** Extracted records **
* START *

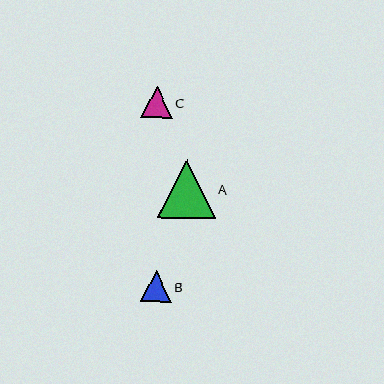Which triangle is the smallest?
Triangle B is the smallest with a size of approximately 31 pixels.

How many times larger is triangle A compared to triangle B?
Triangle A is approximately 1.9 times the size of triangle B.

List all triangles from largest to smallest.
From largest to smallest: A, C, B.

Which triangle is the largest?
Triangle A is the largest with a size of approximately 58 pixels.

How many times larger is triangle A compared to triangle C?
Triangle A is approximately 1.9 times the size of triangle C.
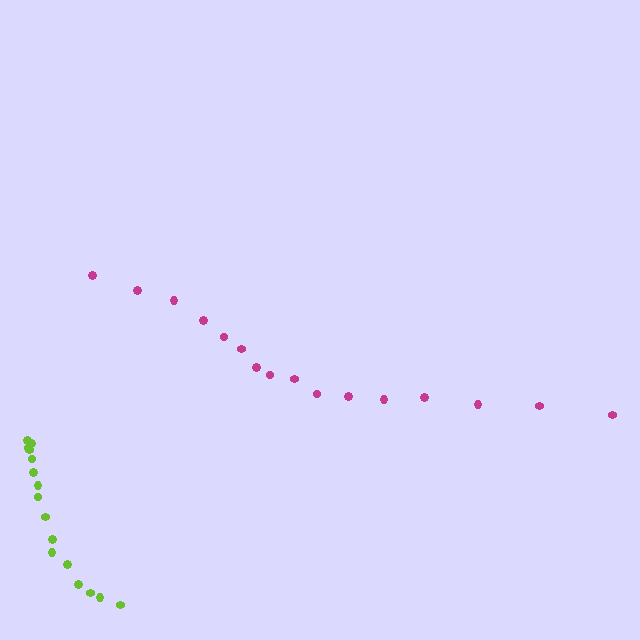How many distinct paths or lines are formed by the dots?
There are 2 distinct paths.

* END *

** Exercise task **
Write out each line again precisely as it appears, skipping every picture.

** Task result **
Which triangle is the smallest?
Triangle B is the smallest with a size of approximately 31 pixels.

How many times larger is triangle A compared to triangle B?
Triangle A is approximately 1.9 times the size of triangle B.

List all triangles from largest to smallest.
From largest to smallest: A, C, B.

Which triangle is the largest?
Triangle A is the largest with a size of approximately 58 pixels.

How many times larger is triangle A compared to triangle C?
Triangle A is approximately 1.9 times the size of triangle C.
How many distinct paths or lines are formed by the dots?
There are 2 distinct paths.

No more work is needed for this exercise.